### TASK REQUIREMENTS
Write out exactly the lines from the one with "How many curves do the dots suggest?" through the last line. Pictures stay out.
---- DATA EXTRACT
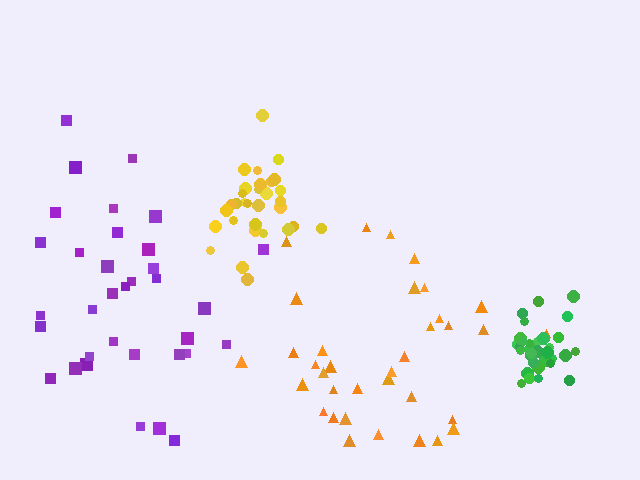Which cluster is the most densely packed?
Green.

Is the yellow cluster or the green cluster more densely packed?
Green.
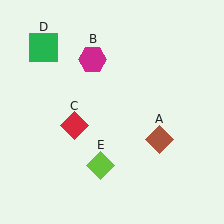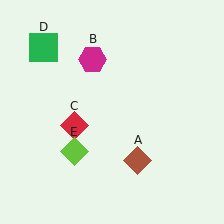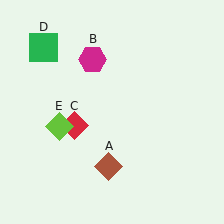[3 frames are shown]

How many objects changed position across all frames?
2 objects changed position: brown diamond (object A), lime diamond (object E).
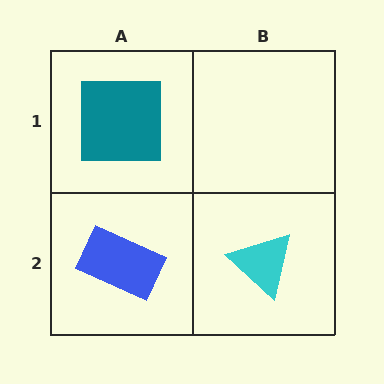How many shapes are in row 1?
1 shape.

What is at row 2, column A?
A blue rectangle.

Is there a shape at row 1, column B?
No, that cell is empty.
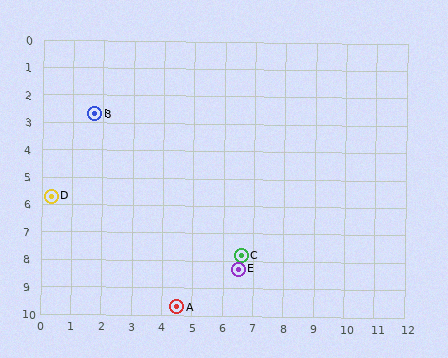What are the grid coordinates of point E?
Point E is at approximately (6.5, 8.3).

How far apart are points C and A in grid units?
Points C and A are about 2.8 grid units apart.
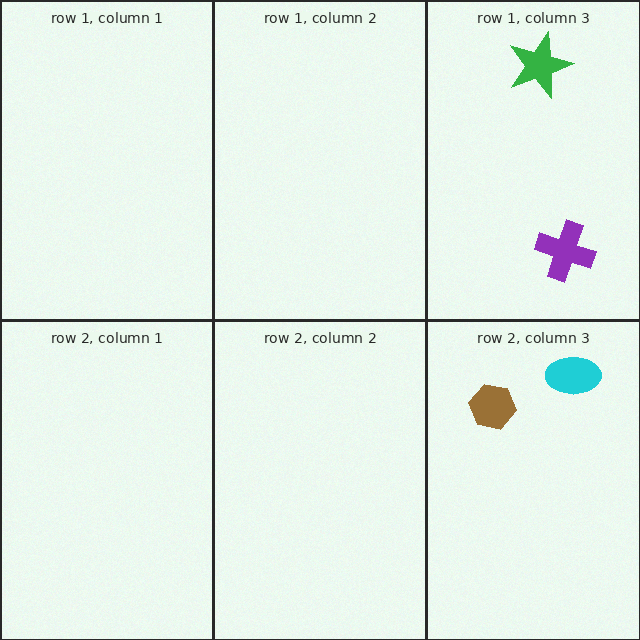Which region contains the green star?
The row 1, column 3 region.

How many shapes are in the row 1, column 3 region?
2.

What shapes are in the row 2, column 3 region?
The brown hexagon, the cyan ellipse.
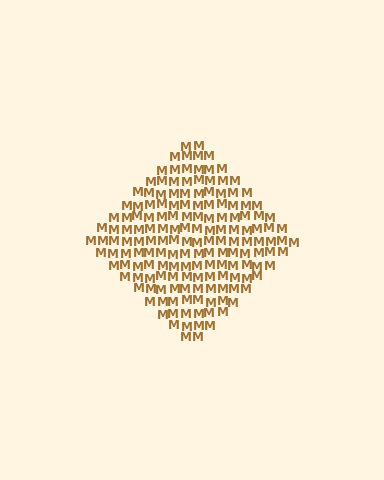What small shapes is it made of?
It is made of small letter M's.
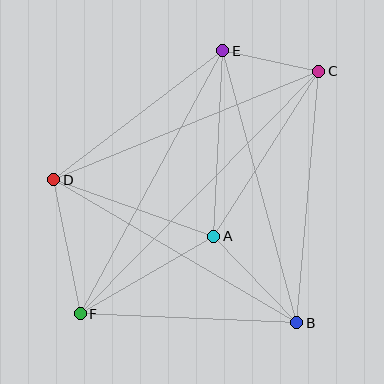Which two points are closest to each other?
Points C and E are closest to each other.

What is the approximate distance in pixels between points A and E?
The distance between A and E is approximately 186 pixels.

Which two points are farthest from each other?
Points C and F are farthest from each other.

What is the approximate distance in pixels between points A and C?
The distance between A and C is approximately 196 pixels.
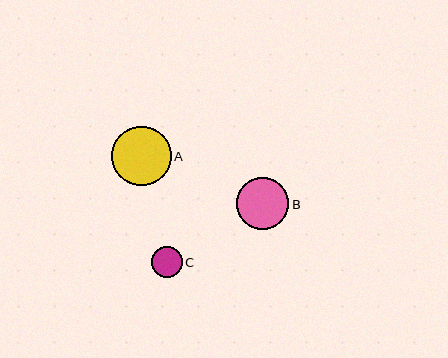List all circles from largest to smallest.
From largest to smallest: A, B, C.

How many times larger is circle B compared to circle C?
Circle B is approximately 1.7 times the size of circle C.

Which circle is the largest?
Circle A is the largest with a size of approximately 59 pixels.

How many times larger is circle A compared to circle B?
Circle A is approximately 1.1 times the size of circle B.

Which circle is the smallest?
Circle C is the smallest with a size of approximately 31 pixels.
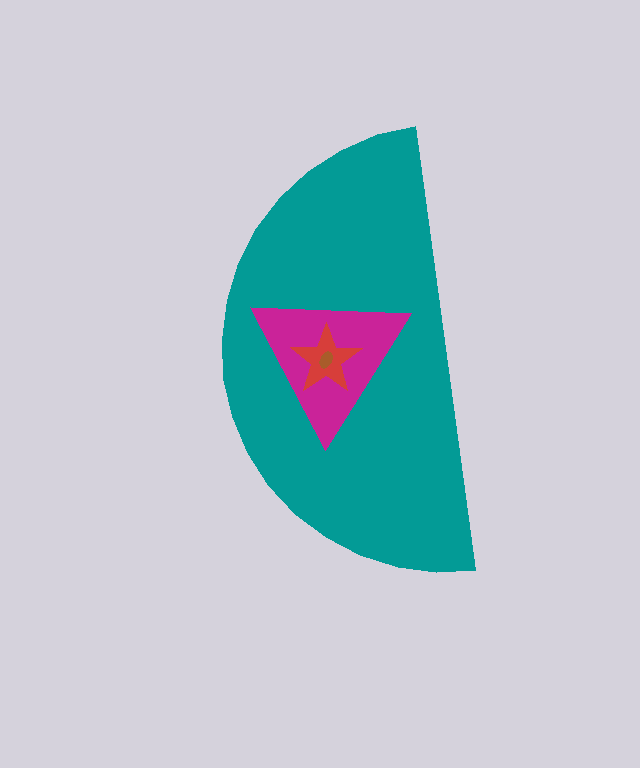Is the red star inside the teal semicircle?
Yes.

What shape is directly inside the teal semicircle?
The magenta triangle.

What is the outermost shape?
The teal semicircle.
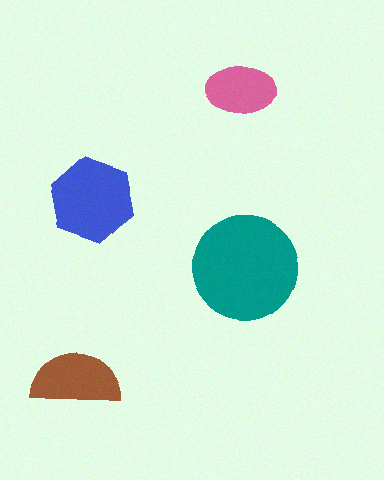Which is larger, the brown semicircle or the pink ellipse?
The brown semicircle.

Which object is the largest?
The teal circle.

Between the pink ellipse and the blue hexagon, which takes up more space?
The blue hexagon.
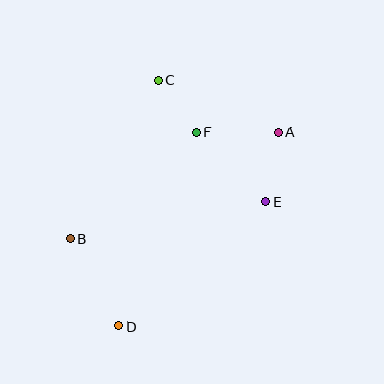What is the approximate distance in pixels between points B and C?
The distance between B and C is approximately 182 pixels.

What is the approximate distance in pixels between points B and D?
The distance between B and D is approximately 100 pixels.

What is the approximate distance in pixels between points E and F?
The distance between E and F is approximately 97 pixels.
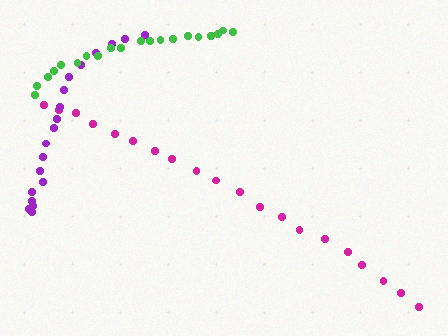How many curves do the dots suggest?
There are 3 distinct paths.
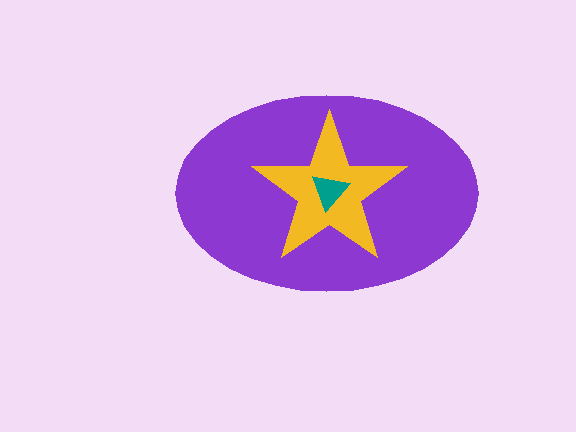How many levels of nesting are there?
3.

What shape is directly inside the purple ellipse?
The yellow star.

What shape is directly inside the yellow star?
The teal triangle.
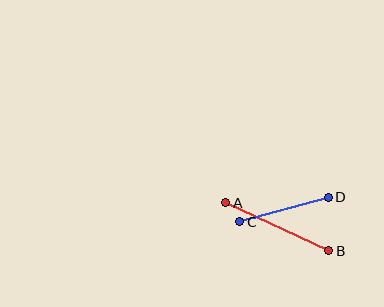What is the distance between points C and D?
The distance is approximately 92 pixels.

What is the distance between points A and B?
The distance is approximately 113 pixels.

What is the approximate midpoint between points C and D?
The midpoint is at approximately (284, 210) pixels.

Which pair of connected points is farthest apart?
Points A and B are farthest apart.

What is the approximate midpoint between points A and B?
The midpoint is at approximately (277, 227) pixels.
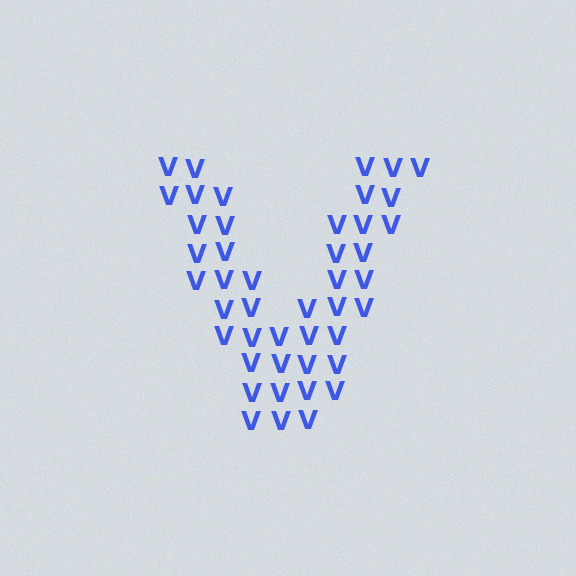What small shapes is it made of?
It is made of small letter V's.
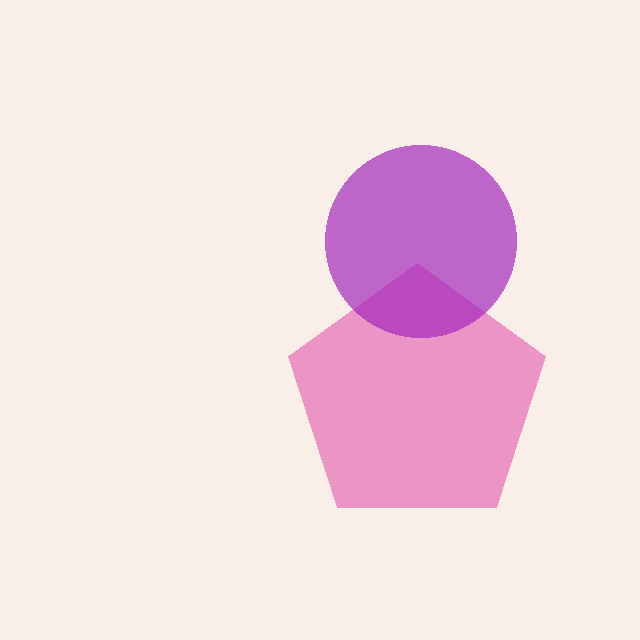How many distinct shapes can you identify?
There are 2 distinct shapes: a pink pentagon, a purple circle.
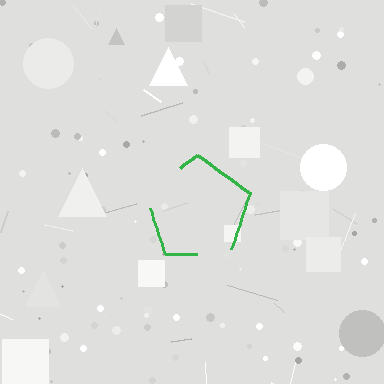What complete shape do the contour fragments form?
The contour fragments form a pentagon.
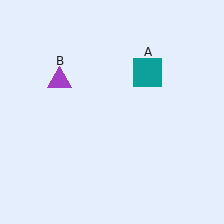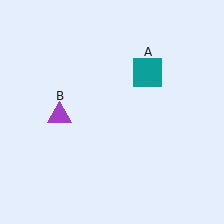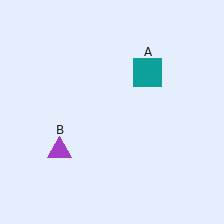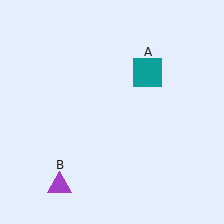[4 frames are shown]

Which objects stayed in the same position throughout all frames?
Teal square (object A) remained stationary.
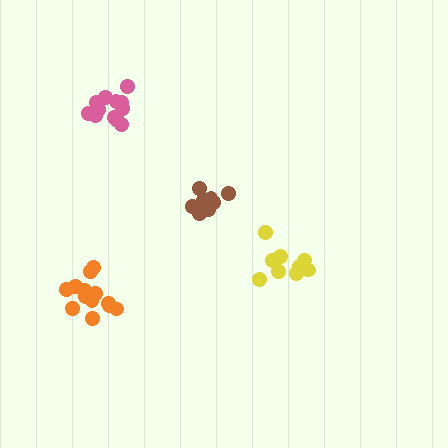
--------
### SOLVED EXERCISE
How many curves do the dots suggest?
There are 3 distinct paths.
How many levels of nesting are there?
3.

What shape is directly inside the purple ellipse?
The yellow star.

What shape is directly inside the yellow star?
The teal triangle.
What is the distance between points C and D?
The distance is approximately 92 pixels.

What is the distance between points A and B?
The distance is approximately 113 pixels.

What is the approximate midpoint between points C and D?
The midpoint is at approximately (284, 210) pixels.

Which pair of connected points is farthest apart?
Points A and B are farthest apart.

What is the approximate midpoint between points A and B?
The midpoint is at approximately (277, 227) pixels.
What small shapes is it made of?
It is made of small letter V's.
How many distinct shapes can you identify?
There are 2 distinct shapes: a pink pentagon, a purple circle.
What complete shape do the contour fragments form?
The contour fragments form a pentagon.
[4 frames are shown]

Which objects stayed in the same position throughout all frames?
Teal square (object A) remained stationary.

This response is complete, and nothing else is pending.